START Given records
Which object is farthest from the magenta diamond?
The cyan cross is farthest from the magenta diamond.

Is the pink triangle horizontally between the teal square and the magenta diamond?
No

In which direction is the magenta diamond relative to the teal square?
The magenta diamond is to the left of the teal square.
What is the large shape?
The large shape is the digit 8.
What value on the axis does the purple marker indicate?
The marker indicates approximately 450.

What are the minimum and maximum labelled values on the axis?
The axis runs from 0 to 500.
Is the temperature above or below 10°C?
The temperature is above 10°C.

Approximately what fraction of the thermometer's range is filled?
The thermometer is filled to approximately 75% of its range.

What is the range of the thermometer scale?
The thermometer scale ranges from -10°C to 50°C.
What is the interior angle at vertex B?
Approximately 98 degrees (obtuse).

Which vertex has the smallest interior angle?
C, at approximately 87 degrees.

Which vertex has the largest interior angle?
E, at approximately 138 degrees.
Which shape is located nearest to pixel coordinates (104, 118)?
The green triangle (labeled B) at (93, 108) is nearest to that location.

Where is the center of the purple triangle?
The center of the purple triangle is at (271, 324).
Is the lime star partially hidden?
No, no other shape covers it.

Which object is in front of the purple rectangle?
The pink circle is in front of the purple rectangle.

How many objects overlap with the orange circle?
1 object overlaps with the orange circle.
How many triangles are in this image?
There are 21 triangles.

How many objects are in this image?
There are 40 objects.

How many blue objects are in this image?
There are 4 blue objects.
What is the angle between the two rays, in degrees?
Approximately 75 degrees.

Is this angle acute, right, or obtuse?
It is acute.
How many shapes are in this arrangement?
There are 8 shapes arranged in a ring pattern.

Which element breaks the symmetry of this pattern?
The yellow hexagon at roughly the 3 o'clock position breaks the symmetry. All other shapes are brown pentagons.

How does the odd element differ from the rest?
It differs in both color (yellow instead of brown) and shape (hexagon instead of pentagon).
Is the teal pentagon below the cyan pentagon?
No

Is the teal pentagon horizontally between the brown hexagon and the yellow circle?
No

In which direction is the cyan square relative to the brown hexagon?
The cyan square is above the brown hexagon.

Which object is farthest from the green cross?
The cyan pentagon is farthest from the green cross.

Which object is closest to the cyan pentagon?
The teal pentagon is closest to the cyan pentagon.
END Given records
--- What is required ---
Each line from the one containing "Which object is farthest from the green" to the end of the listing above should be copied exactly, and nothing else.

--- Task result ---
Which object is farthest from the green cross?
The cyan pentagon is farthest from the green cross.

Which object is closest to the cyan pentagon?
The teal pentagon is closest to the cyan pentagon.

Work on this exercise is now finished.